§ To be done
Below, find the line containing "What value on" and the line containing "How many objects overlap"; reproduce exactly those two and every line between them, omitting pictures.

§ Records shown
☆ ☆ ☆ ☆ ☆ ☆ ☆
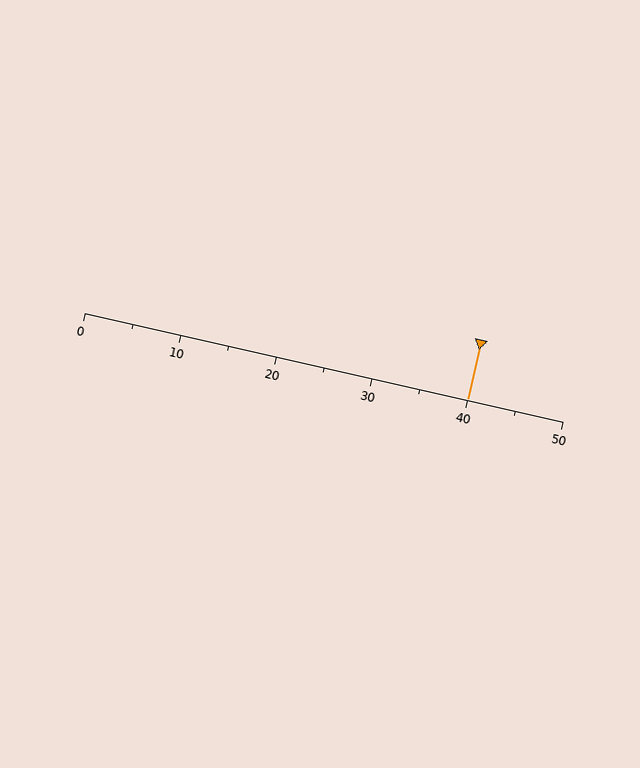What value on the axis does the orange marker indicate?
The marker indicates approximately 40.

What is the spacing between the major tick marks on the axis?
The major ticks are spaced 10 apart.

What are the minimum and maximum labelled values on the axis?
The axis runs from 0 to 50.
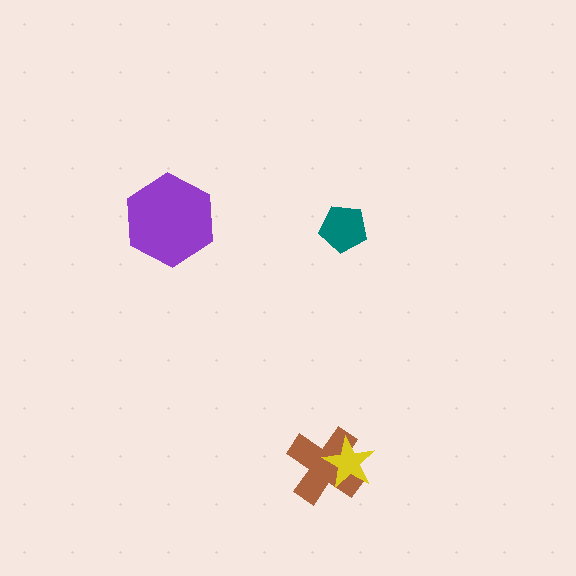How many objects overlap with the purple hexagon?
☆ ☆ ☆ ☆ ☆ ☆ ☆
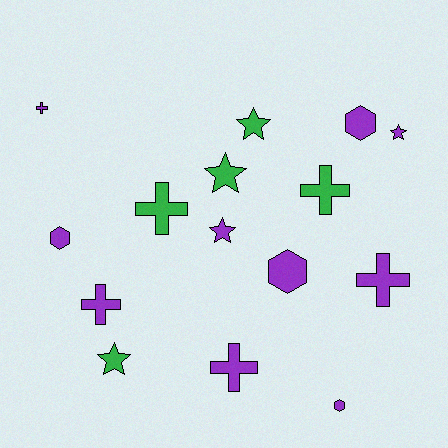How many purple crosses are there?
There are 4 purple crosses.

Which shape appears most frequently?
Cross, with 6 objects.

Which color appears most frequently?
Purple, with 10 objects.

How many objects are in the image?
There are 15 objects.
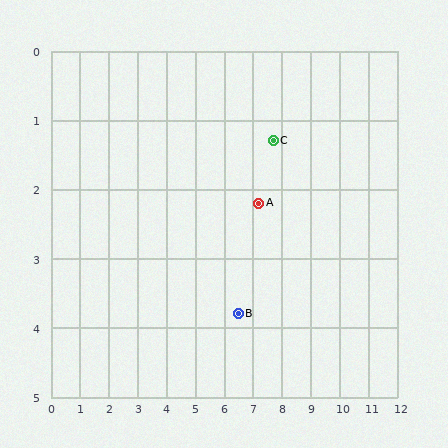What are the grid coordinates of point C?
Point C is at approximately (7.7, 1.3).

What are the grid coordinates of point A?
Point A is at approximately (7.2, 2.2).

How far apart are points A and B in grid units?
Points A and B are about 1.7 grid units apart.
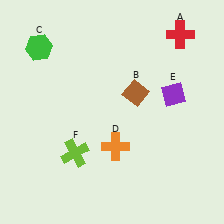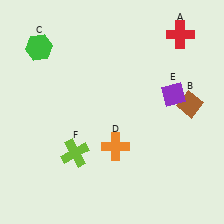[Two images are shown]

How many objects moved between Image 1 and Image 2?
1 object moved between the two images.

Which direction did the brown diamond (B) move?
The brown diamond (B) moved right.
☆ ☆ ☆ ☆ ☆ ☆ ☆
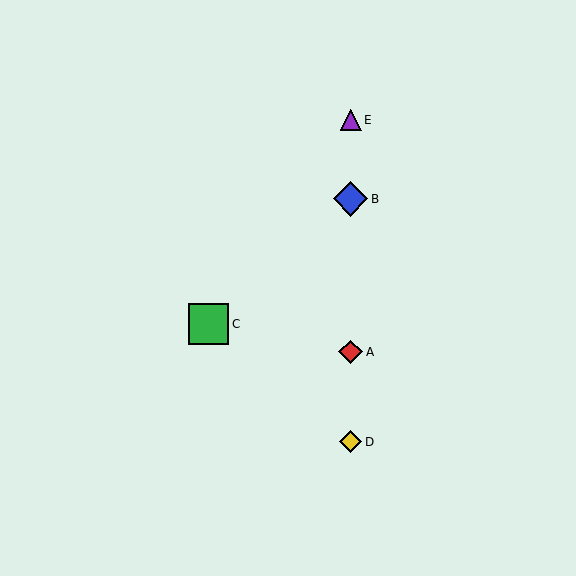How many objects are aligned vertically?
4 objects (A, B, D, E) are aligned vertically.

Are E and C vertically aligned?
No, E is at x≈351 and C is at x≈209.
☆ ☆ ☆ ☆ ☆ ☆ ☆
§ Task response
What value on the axis does the orange marker indicate?
The marker indicates approximately 40.

What is the spacing between the major tick marks on the axis?
The major ticks are spaced 10 apart.

What are the minimum and maximum labelled values on the axis?
The axis runs from 0 to 50.
How many objects overlap with the purple hexagon?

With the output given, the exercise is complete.